> **Task requirements**:
Pictures are excluded from this exercise. Transcribe exactly the lines from the one containing "Is the number" through the last line of the listing.

((

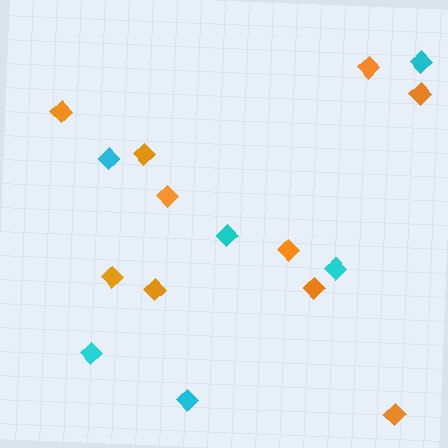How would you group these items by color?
There are 2 groups: one group of orange diamonds (10) and one group of cyan diamonds (6).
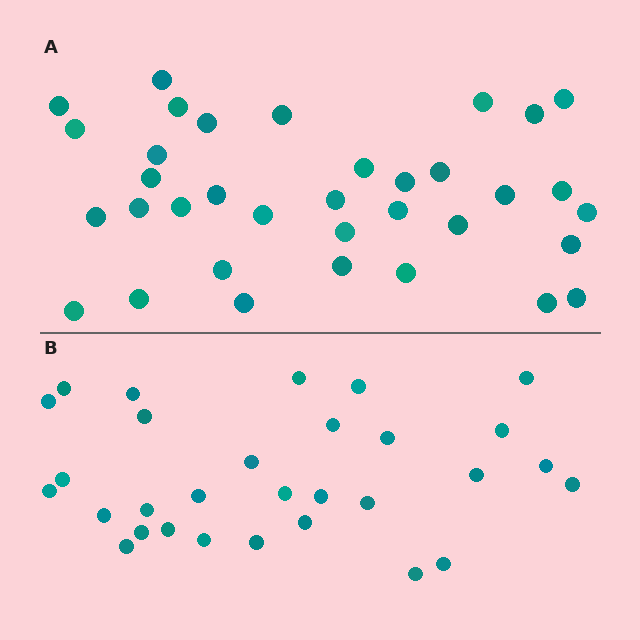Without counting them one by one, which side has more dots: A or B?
Region A (the top region) has more dots.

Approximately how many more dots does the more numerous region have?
Region A has about 5 more dots than region B.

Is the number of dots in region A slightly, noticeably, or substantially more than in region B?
Region A has only slightly more — the two regions are fairly close. The ratio is roughly 1.2 to 1.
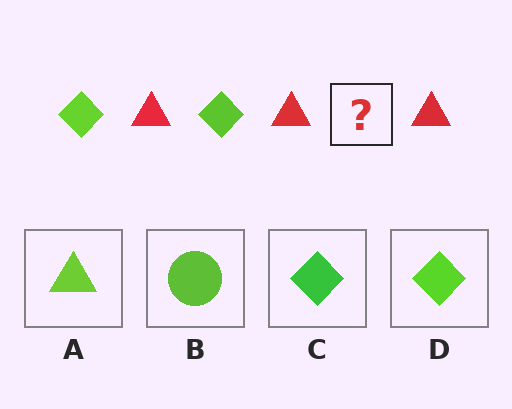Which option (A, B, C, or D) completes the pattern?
D.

))

> **Written response**:
Is the number of dots in region A slightly, noticeably, or substantially more than in region B?
Region A has only slightly more — the two regions are fairly close. The ratio is roughly 1.2 to 1.
Which option (A, B, C, or D) completes the pattern?
D.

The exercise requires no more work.